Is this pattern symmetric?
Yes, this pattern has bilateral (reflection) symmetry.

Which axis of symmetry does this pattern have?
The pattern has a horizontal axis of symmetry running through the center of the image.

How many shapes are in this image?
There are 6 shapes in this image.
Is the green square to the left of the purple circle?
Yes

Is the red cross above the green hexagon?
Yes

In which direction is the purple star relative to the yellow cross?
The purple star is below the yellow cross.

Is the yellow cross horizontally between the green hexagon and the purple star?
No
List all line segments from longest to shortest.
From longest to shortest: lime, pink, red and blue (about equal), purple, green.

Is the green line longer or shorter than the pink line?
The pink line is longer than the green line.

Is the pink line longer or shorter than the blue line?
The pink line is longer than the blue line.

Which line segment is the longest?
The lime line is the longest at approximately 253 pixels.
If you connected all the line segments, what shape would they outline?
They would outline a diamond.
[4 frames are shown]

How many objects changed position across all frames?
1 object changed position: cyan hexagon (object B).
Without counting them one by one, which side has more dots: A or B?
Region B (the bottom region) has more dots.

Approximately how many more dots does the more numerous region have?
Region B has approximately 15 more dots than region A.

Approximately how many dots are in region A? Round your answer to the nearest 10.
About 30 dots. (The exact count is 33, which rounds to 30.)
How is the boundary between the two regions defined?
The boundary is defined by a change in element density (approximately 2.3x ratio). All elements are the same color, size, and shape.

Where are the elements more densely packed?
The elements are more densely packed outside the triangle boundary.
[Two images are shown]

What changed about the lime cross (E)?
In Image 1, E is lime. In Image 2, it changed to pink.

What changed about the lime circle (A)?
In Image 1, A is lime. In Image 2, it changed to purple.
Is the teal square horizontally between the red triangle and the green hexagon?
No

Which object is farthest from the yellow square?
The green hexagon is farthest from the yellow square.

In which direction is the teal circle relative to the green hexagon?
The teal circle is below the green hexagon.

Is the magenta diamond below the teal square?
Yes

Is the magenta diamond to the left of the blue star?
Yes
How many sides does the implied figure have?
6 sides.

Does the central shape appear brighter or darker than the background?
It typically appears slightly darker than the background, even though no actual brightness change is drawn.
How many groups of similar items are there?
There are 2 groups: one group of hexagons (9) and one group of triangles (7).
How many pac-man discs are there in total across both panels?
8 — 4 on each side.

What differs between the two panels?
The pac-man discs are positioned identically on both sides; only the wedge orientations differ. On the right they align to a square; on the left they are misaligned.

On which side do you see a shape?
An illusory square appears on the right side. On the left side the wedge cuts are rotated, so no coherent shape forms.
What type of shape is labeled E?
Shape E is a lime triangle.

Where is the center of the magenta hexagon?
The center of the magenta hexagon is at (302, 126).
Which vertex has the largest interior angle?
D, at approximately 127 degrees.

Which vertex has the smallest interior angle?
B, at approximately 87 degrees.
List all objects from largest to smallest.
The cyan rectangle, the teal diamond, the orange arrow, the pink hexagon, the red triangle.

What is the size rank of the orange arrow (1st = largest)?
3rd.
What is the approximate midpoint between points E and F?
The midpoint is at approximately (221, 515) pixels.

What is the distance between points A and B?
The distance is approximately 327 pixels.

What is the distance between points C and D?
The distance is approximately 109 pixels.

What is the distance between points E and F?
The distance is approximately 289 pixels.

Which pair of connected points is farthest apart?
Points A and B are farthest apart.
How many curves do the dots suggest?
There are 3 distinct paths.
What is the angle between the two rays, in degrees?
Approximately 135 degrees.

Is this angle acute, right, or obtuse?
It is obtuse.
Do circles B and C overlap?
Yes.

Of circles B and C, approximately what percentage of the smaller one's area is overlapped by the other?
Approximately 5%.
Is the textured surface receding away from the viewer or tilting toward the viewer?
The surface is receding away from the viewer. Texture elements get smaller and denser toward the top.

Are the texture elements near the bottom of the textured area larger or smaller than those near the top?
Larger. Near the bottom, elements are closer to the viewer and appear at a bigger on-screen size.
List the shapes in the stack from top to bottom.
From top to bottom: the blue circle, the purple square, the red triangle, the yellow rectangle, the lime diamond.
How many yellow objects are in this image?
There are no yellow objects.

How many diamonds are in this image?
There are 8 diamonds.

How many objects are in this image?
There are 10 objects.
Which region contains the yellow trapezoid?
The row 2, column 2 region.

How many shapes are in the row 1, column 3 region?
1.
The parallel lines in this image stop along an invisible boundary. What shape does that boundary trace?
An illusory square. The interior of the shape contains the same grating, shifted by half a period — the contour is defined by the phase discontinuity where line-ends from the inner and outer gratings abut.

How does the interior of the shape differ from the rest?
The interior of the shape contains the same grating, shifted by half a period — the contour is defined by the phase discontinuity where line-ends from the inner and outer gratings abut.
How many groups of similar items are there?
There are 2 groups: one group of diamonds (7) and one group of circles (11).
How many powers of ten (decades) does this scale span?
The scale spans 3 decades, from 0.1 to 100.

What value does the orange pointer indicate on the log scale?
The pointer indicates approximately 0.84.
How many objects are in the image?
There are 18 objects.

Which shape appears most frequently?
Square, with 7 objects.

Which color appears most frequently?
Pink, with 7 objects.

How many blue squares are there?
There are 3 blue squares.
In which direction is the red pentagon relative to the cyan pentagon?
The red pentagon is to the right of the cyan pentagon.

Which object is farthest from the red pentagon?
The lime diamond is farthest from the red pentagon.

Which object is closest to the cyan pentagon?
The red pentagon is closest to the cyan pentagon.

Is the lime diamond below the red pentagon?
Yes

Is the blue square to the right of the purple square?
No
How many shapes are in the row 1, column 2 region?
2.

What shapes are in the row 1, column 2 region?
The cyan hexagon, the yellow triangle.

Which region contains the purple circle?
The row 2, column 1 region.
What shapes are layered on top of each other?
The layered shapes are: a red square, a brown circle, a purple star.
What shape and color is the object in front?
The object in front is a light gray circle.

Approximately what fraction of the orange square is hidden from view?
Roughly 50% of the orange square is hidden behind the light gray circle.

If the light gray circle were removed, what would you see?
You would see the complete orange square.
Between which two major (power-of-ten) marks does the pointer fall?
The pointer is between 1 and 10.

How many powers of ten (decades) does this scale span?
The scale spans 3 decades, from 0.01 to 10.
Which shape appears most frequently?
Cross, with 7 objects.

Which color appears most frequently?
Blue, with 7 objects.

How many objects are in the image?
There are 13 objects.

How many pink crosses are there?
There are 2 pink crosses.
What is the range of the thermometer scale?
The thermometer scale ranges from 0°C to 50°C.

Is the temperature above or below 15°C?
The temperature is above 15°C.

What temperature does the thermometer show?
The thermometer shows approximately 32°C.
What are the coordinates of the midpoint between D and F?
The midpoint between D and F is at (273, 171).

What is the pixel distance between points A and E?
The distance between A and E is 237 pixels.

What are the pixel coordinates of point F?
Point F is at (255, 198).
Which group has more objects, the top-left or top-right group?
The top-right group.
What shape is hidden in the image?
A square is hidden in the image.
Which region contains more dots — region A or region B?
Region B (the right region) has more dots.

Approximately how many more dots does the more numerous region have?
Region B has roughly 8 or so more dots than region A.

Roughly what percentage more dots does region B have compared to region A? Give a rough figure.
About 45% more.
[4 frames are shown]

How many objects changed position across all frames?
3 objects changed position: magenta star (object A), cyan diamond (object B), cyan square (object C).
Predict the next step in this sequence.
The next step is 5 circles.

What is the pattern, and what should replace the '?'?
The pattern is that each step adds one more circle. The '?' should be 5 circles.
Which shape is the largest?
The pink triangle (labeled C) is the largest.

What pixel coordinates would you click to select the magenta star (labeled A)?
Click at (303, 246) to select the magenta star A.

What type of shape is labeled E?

■ ■ ■ ■

TASK
Every line of the data above should be copied exactly.

EXERCISE SOLUTION
Is this pattern symmetric?
Yes, this pattern has bilateral (reflection) symmetry.

Which axis of symmetry does this pattern have?
The pattern has a horizontal axis of symmetry running through the center of the image.

How many shapes are in this image?
There are 6 shapes in this image.
Is the green square to the left of the purple circle?
Yes

Is the red cross above the green hexagon?
Yes

In which direction is the purple star relative to the yellow cross?
The purple star is below the yellow cross.

Is the yellow cross horizontally between the green hexagon and the purple star?
No
List all line segments from longest to shortest.
From longest to shortest: lime, pink, red and blue (about equal), purple, green.

Is the green line longer or shorter than the pink line?
The pink line is longer than the green line.

Is the pink line longer or shorter than the blue line?
The pink line is longer than the blue line.

Which line segment is the longest?
The lime line is the longest at approximately 253 pixels.
If you connected all the line segments, what shape would they outline?
They would outline a diamond.
[4 frames are shown]

How many objects changed position across all frames?
1 object changed position: cyan hexagon (object B).
Without counting them one by one, which side has more dots: A or B?
Region B (the bottom region) has more dots.

Approximately how many more dots does the more numerous region have?
Region B has approximately 15 more dots than region A.

Approximately how many dots are in region A? Round your answer to the nearest 10.
About 30 dots. (The exact count is 33, which rounds to 30.)
How is the boundary between the two regions defined?
The boundary is defined by a change in element density (approximately 2.3x ratio). All elements are the same color, size, and shape.

Where are the elements more densely packed?
The elements are more densely packed outside the triangle boundary.
[Two images are shown]

What changed about the lime cross (E)?
In Image 1, E is lime. In Image 2, it changed to pink.

What changed about the lime circle (A)?
In Image 1, A is lime. In Image 2, it changed to purple.
Is the teal square horizontally between the red triangle and the green hexagon?
No

Which object is farthest from the yellow square?
The green hexagon is farthest from the yellow square.

In which direction is the teal circle relative to the green hexagon?
The teal circle is below the green hexagon.

Is the magenta diamond below the teal square?
Yes

Is the magenta diamond to the left of the blue star?
Yes
How many sides does the implied figure have?
6 sides.

Does the central shape appear brighter or darker than the background?
It typically appears slightly darker than the background, even though no actual brightness change is drawn.
How many groups of similar items are there?
There are 2 groups: one group of hexagons (9) and one group of triangles (7).
How many pac-man discs are there in total across both panels?
8 — 4 on each side.

What differs between the two panels?
The pac-man discs are positioned identically on both sides; only the wedge orientations differ. On the right they align to a square; on the left they are misaligned.

On which side do you see a shape?
An illusory square appears on the right side. On the left side the wedge cuts are rotated, so no coherent shape forms.
What type of shape is labeled E?
Shape E is a lime triangle.

Where is the center of the magenta hexagon?
The center of the magenta hexagon is at (302, 126).
Which vertex has the largest interior angle?
D, at approximately 127 degrees.

Which vertex has the smallest interior angle?
B, at approximately 87 degrees.
List all objects from largest to smallest.
The cyan rectangle, the teal diamond, the orange arrow, the pink hexagon, the red triangle.

What is the size rank of the orange arrow (1st = largest)?
3rd.
What is the approximate midpoint between points E and F?
The midpoint is at approximately (221, 515) pixels.

What is the distance between points A and B?
The distance is approximately 327 pixels.

What is the distance between points C and D?
The distance is approximately 109 pixels.

What is the distance between points E and F?
The distance is approximately 289 pixels.

Which pair of connected points is farthest apart?
Points A and B are farthest apart.
How many curves do the dots suggest?
There are 3 distinct paths.
What is the angle between the two rays, in degrees?
Approximately 135 degrees.

Is this angle acute, right, or obtuse?
It is obtuse.
Do circles B and C overlap?
Yes.

Of circles B and C, approximately what percentage of the smaller one's area is overlapped by the other?
Approximately 5%.
Is the textured surface receding away from the viewer or tilting toward the viewer?
The surface is receding away from the viewer. Texture elements get smaller and denser toward the top.

Are the texture elements near the bottom of the textured area larger or smaller than those near the top?
Larger. Near the bottom, elements are closer to the viewer and appear at a bigger on-screen size.
List the shapes in the stack from top to bottom.
From top to bottom: the blue circle, the purple square, the red triangle, the yellow rectangle, the lime diamond.
How many yellow objects are in this image?
There are no yellow objects.

How many diamonds are in this image?
There are 8 diamonds.

How many objects are in this image?
There are 10 objects.
Which region contains the yellow trapezoid?
The row 2, column 2 region.

How many shapes are in the row 1, column 3 region?
1.
The parallel lines in this image stop along an invisible boundary. What shape does that boundary trace?
An illusory square. The interior of the shape contains the same grating, shifted by half a period — the contour is defined by the phase discontinuity where line-ends from the inner and outer gratings abut.

How does the interior of the shape differ from the rest?
The interior of the shape contains the same grating, shifted by half a period — the contour is defined by the phase discontinuity where line-ends from the inner and outer gratings abut.
How many groups of similar items are there?
There are 2 groups: one group of diamonds (7) and one group of circles (11).
How many powers of ten (decades) does this scale span?
The scale spans 3 decades, from 0.1 to 100.

What value does the orange pointer indicate on the log scale?
The pointer indicates approximately 0.84.
How many objects are in the image?
There are 18 objects.

Which shape appears most frequently?
Square, with 7 objects.

Which color appears most frequently?
Pink, with 7 objects.

How many blue squares are there?
There are 3 blue squares.
In which direction is the red pentagon relative to the cyan pentagon?
The red pentagon is to the right of the cyan pentagon.

Which object is farthest from the red pentagon?
The lime diamond is farthest from the red pentagon.

Which object is closest to the cyan pentagon?
The red pentagon is closest to the cyan pentagon.

Is the lime diamond below the red pentagon?
Yes

Is the blue square to the right of the purple square?
No
How many shapes are in the row 1, column 2 region?
2.

What shapes are in the row 1, column 2 region?
The cyan hexagon, the yellow triangle.

Which region contains the purple circle?
The row 2, column 1 region.
What shapes are layered on top of each other?
The layered shapes are: a red square, a brown circle, a purple star.
What shape and color is the object in front?
The object in front is a light gray circle.

Approximately what fraction of the orange square is hidden from view?
Roughly 50% of the orange square is hidden behind the light gray circle.

If the light gray circle were removed, what would you see?
You would see the complete orange square.
Between which two major (power-of-ten) marks does the pointer fall?
The pointer is between 1 and 10.

How many powers of ten (decades) does this scale span?
The scale spans 3 decades, from 0.01 to 10.
Which shape appears most frequently?
Cross, with 7 objects.

Which color appears most frequently?
Blue, with 7 objects.

How many objects are in the image?
There are 13 objects.

How many pink crosses are there?
There are 2 pink crosses.
What is the range of the thermometer scale?
The thermometer scale ranges from 0°C to 50°C.

Is the temperature above or below 15°C?
The temperature is above 15°C.

What temperature does the thermometer show?
The thermometer shows approximately 32°C.
What are the coordinates of the midpoint between D and F?
The midpoint between D and F is at (273, 171).

What is the pixel distance between points A and E?
The distance between A and E is 237 pixels.

What are the pixel coordinates of point F?
Point F is at (255, 198).
Which group has more objects, the top-left or top-right group?
The top-right group.
What shape is hidden in the image?
A square is hidden in the image.
Which region contains more dots — region A or region B?
Region B (the right region) has more dots.

Approximately how many more dots does the more numerous region have?
Region B has roughly 8 or so more dots than region A.

Roughly what percentage more dots does region B have compared to region A? Give a rough figure.
About 45% more.
[4 frames are shown]

How many objects changed position across all frames?
3 objects changed position: magenta star (object A), cyan diamond (object B), cyan square (object C).
Predict the next step in this sequence.
The next step is 5 circles.

What is the pattern, and what should replace the '?'?
The pattern is that each step adds one more circle. The '?' should be 5 circles.
Which shape is the largest?
The pink triangle (labeled C) is the largest.

What pixel coordinates would you click to select the magenta star (labeled A)?
Click at (303, 246) to select the magenta star A.

What type of shape is labeled E?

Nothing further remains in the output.